▶ [Questions regarding geometric shapes]
+ + +
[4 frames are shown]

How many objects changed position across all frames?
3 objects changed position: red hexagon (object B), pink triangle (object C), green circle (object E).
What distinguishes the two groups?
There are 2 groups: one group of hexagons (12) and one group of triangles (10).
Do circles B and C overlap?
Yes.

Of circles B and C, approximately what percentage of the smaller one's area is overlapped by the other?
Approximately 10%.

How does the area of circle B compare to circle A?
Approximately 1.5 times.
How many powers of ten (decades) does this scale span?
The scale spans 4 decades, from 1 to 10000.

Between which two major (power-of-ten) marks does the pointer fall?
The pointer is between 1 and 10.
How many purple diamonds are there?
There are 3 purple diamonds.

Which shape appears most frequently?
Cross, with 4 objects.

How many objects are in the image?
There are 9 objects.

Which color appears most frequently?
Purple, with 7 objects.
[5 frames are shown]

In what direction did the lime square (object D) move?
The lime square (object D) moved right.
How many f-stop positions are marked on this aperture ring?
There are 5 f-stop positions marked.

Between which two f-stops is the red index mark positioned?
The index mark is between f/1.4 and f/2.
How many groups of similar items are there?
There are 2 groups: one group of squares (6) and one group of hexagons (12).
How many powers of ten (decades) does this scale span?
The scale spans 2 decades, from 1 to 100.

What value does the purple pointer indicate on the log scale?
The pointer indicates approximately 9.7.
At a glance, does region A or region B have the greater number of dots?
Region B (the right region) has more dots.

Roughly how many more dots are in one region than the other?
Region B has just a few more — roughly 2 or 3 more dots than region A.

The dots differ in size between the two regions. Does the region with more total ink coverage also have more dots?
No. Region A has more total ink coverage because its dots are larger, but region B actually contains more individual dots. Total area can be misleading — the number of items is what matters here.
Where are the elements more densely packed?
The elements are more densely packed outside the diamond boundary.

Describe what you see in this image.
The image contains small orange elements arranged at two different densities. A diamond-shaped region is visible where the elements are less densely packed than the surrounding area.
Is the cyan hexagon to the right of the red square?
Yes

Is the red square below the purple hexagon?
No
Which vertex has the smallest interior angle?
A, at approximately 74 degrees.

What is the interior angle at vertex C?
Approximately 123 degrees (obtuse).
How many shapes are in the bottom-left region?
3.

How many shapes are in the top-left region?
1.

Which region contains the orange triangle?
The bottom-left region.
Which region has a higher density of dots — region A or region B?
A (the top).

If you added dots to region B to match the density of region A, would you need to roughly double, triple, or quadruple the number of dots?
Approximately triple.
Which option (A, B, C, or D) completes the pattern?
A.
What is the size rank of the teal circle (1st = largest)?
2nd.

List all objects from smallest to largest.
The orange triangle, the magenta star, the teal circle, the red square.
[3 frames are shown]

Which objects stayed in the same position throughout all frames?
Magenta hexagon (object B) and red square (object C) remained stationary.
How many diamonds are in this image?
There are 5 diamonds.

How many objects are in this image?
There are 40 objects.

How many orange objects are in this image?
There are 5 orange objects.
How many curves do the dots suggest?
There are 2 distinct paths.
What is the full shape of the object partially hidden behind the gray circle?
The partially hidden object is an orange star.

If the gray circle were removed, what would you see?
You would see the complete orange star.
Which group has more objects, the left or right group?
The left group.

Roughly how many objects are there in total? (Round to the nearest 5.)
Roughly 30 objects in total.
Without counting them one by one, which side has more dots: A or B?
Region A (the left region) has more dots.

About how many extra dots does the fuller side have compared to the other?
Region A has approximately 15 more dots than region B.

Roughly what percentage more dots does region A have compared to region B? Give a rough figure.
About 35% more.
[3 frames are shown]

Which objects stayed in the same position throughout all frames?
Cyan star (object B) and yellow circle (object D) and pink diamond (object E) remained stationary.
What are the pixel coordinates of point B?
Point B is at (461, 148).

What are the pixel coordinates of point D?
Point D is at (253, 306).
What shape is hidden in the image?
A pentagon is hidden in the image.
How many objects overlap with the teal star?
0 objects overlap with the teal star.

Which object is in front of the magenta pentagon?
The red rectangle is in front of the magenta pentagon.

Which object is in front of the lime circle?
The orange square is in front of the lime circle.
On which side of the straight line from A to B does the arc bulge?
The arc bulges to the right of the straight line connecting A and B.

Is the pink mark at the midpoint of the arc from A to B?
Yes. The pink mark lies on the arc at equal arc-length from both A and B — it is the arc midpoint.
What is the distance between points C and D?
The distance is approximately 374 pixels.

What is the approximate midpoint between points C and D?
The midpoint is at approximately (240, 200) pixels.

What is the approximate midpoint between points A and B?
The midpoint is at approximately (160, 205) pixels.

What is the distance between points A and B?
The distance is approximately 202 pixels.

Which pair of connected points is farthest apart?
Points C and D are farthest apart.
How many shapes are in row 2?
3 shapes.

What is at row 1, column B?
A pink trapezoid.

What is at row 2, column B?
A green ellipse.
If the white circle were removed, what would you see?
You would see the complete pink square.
+ + +
Repeat the entries exactly, all of them.

[4 frames are shown]

How many objects changed position across all frames?
3 objects changed position: red hexagon (object B), pink triangle (object C), green circle (object E).
What distinguishes the two groups?
There are 2 groups: one group of hexagons (12) and one group of triangles (10).
Do circles B and C overlap?
Yes.

Of circles B and C, approximately what percentage of the smaller one's area is overlapped by the other?
Approximately 10%.

How does the area of circle B compare to circle A?
Approximately 1.5 times.
How many powers of ten (decades) does this scale span?
The scale spans 4 decades, from 1 to 10000.

Between which two major (power-of-ten) marks does the pointer fall?
The pointer is between 1 and 10.
How many purple diamonds are there?
There are 3 purple diamonds.

Which shape appears most frequently?
Cross, with 4 objects.

How many objects are in the image?
There are 9 objects.

Which color appears most frequently?
Purple, with 7 objects.
[5 frames are shown]

In what direction did the lime square (object D) move?
The lime square (object D) moved right.
How many f-stop positions are marked on this aperture ring?
There are 5 f-stop positions marked.

Between which two f-stops is the red index mark positioned?
The index mark is between f/1.4 and f/2.
How many groups of similar items are there?
There are 2 groups: one group of squares (6) and one group of hexagons (12).
How many powers of ten (decades) does this scale span?
The scale spans 2 decades, from 1 to 100.

What value does the purple pointer indicate on the log scale?
The pointer indicates approximately 9.7.
At a glance, does region A or region B have the greater number of dots?
Region B (the right region) has more dots.

Roughly how many more dots are in one region than the other?
Region B has just a few more — roughly 2 or 3 more dots than region A.

The dots differ in size between the two regions. Does the region with more total ink coverage also have more dots?
No. Region A has more total ink coverage because its dots are larger, but region B actually contains more individual dots. Total area can be misleading — the number of items is what matters here.
Where are the elements more densely packed?
The elements are more densely packed outside the diamond boundary.

Describe what you see in this image.
The image contains small orange elements arranged at two different densities. A diamond-shaped region is visible where the elements are less densely packed than the surrounding area.
Is the cyan hexagon to the right of the red square?
Yes

Is the red square below the purple hexagon?
No
Which vertex has the smallest interior angle?
A, at approximately 74 degrees.

What is the interior angle at vertex C?
Approximately 123 degrees (obtuse).
How many shapes are in the bottom-left region?
3.

How many shapes are in the top-left region?
1.

Which region contains the orange triangle?
The bottom-left region.
Which region has a higher density of dots — region A or region B?
A (the top).

If you added dots to region B to match the density of region A, would you need to roughly double, triple, or quadruple the number of dots?
Approximately triple.
Which option (A, B, C, or D) completes the pattern?
A.
What is the size rank of the teal circle (1st = largest)?
2nd.

List all objects from smallest to largest.
The orange triangle, the magenta star, the teal circle, the red square.
[3 frames are shown]

Which objects stayed in the same position throughout all frames?
Magenta hexagon (object B) and red square (object C) remained stationary.
How many diamonds are in this image?
There are 5 diamonds.

How many objects are in this image?
There are 40 objects.

How many orange objects are in this image?
There are 5 orange objects.
How many curves do the dots suggest?
There are 2 distinct paths.
What is the full shape of the object partially hidden behind the gray circle?
The partially hidden object is an orange star.

If the gray circle were removed, what would you see?
You would see the complete orange star.
Which group has more objects, the left or right group?
The left group.

Roughly how many objects are there in total? (Round to the nearest 5.)
Roughly 30 objects in total.
Without counting them one by one, which side has more dots: A or B?
Region A (the left region) has more dots.

About how many extra dots does the fuller side have compared to the other?
Region A has approximately 15 more dots than region B.

Roughly what percentage more dots does region A have compared to region B? Give a rough figure.
About 35% more.
[3 frames are shown]

Which objects stayed in the same position throughout all frames?
Cyan star (object B) and yellow circle (object D) and pink diamond (object E) remained stationary.
What are the pixel coordinates of point B?
Point B is at (461, 148).

What are the pixel coordinates of point D?
Point D is at (253, 306).
What shape is hidden in the image?
A pentagon is hidden in the image.
How many objects overlap with the teal star?
0 objects overlap with the teal star.

Which object is in front of the magenta pentagon?
The red rectangle is in front of the magenta pentagon.

Which object is in front of the lime circle?
The orange square is in front of the lime circle.
On which side of the straight line from A to B does the arc bulge?
The arc bulges to the right of the straight line connecting A and B.

Is the pink mark at the midpoint of the arc from A to B?
Yes. The pink mark lies on the arc at equal arc-length from both A and B — it is the arc midpoint.
What is the distance between points C and D?
The distance is approximately 374 pixels.

What is the approximate midpoint between points C and D?
The midpoint is at approximately (240, 200) pixels.

What is the approximate midpoint between points A and B?
The midpoint is at approximately (160, 205) pixels.

What is the distance between points A and B?
The distance is approximately 202 pixels.

Which pair of connected points is farthest apart?
Points C and D are farthest apart.
How many shapes are in row 2?
3 shapes.

What is at row 1, column B?
A pink trapezoid.

What is at row 2, column B?
A green ellipse.
If the white circle were removed, what would you see?
You would see the complete pink square.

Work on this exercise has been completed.